* _Data lines_:
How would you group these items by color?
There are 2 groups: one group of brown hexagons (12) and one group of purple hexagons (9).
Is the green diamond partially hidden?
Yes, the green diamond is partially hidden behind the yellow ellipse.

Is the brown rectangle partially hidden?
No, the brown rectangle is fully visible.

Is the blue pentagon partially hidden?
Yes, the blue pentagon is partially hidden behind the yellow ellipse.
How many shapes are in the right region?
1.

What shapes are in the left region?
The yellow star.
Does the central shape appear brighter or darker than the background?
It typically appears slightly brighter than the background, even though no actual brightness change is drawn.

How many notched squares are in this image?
...
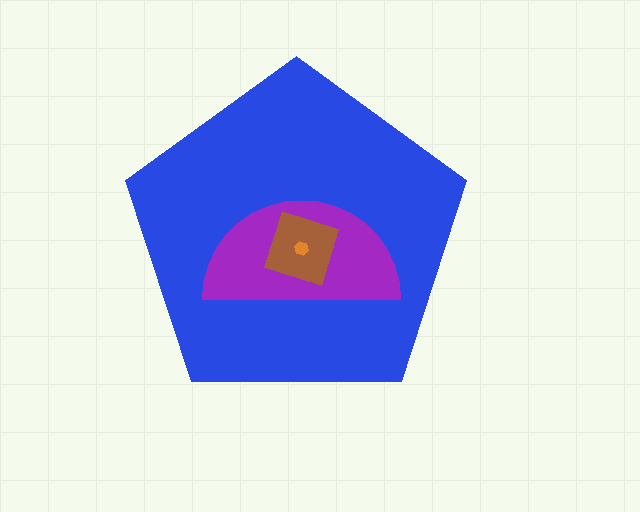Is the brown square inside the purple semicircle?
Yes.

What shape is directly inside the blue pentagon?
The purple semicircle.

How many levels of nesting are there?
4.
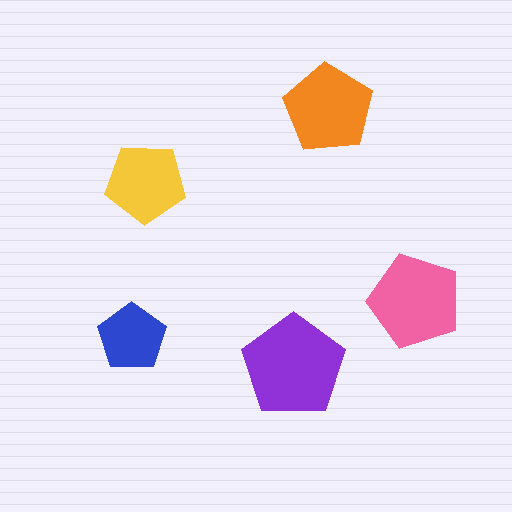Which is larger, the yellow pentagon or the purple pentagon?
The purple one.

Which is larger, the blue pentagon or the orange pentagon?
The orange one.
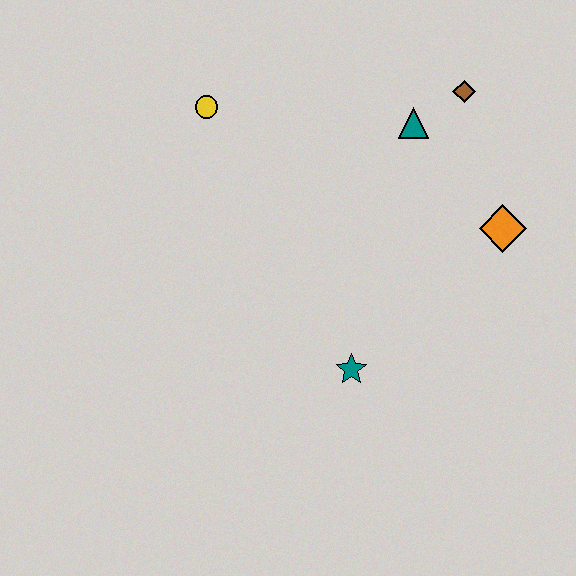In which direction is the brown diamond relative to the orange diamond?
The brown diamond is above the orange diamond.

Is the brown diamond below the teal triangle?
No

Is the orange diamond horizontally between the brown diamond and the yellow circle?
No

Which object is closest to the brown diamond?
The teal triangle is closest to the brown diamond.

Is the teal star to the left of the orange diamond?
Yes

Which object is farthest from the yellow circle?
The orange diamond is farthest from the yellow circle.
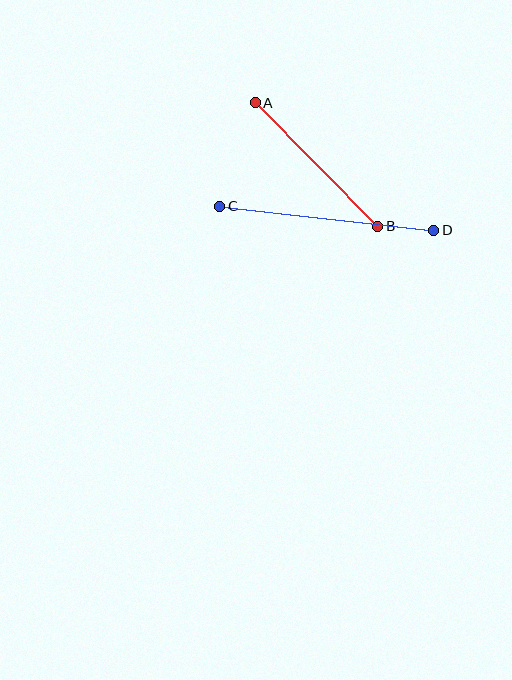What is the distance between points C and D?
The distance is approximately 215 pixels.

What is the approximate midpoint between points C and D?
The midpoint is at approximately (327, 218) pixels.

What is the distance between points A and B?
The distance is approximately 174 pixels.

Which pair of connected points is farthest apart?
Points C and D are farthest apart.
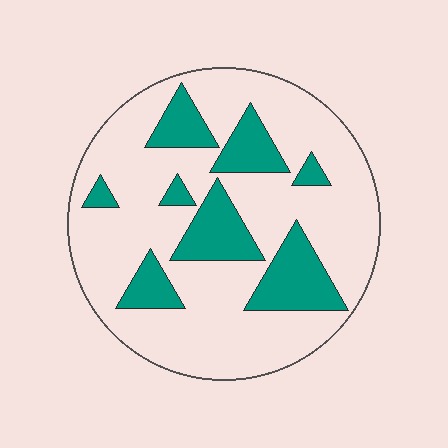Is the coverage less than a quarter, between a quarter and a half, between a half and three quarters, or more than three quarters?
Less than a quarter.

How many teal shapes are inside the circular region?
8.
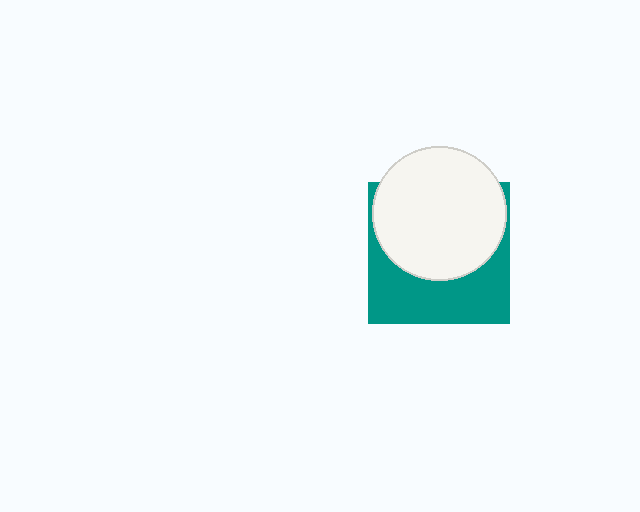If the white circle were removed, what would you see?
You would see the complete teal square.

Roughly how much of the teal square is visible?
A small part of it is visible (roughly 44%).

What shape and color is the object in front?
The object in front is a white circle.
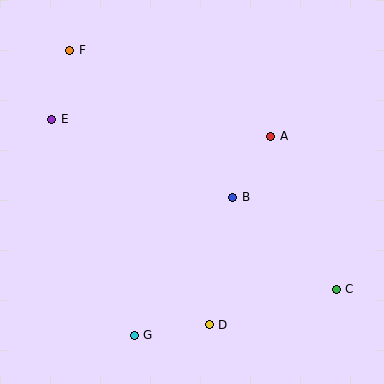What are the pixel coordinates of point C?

* _What is being asked_: Exactly the lines from the one holding "Does the central" through the one holding "How many notched squares are in this image?" should be printed, ends included.

* _Result below_:
Does the central shape appear brighter or darker than the background?
It typically appears slightly brighter than the background, even though no actual brightness change is drawn.

How many notched squares are in this image?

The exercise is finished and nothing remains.